# [DIRECTIVE]
Copy every line in the entries below that contains the string "right".

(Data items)
--- BEGIN ---
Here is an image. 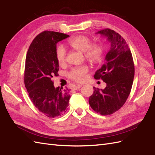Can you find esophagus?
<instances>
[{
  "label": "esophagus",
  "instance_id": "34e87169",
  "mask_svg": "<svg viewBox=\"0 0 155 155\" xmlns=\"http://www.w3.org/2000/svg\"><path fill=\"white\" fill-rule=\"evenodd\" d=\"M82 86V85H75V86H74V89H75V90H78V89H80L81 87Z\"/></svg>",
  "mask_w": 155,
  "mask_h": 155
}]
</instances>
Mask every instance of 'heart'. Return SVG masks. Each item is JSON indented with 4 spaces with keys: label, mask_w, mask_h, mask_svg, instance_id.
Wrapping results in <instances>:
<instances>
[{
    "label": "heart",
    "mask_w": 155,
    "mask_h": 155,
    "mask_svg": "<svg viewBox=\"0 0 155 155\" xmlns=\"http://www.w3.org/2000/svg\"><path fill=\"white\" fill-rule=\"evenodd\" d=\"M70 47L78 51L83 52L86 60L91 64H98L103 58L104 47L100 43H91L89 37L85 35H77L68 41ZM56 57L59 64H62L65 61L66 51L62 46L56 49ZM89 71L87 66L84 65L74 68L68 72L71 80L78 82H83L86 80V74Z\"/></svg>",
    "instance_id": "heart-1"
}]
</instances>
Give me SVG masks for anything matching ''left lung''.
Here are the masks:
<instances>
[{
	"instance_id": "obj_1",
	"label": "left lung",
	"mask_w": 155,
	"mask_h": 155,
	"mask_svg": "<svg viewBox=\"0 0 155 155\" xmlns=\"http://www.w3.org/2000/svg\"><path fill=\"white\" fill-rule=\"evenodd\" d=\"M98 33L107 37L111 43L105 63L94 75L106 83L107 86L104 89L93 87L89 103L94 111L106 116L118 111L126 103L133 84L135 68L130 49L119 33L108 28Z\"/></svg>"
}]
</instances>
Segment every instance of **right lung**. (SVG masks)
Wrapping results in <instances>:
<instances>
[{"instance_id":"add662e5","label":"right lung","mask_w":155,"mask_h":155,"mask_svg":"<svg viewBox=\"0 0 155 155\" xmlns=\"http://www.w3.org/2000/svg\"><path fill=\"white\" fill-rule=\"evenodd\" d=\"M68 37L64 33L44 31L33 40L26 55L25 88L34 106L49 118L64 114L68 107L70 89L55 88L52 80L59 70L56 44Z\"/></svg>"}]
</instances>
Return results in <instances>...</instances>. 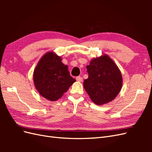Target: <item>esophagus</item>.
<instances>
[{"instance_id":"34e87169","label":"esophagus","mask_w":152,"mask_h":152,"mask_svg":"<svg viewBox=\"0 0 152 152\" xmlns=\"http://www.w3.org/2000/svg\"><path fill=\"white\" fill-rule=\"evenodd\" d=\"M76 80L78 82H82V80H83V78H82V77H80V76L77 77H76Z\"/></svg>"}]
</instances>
--- END ---
# [EXERCISE SOLUTION]
Segment every instance of **right lung**. (SVG masks)
[{"instance_id":"add662e5","label":"right lung","mask_w":155,"mask_h":155,"mask_svg":"<svg viewBox=\"0 0 155 155\" xmlns=\"http://www.w3.org/2000/svg\"><path fill=\"white\" fill-rule=\"evenodd\" d=\"M68 37L64 33L44 31L33 40L26 55L25 88L34 106L49 118L64 114L68 107L70 89L55 88L52 80L59 70L56 44Z\"/></svg>"}]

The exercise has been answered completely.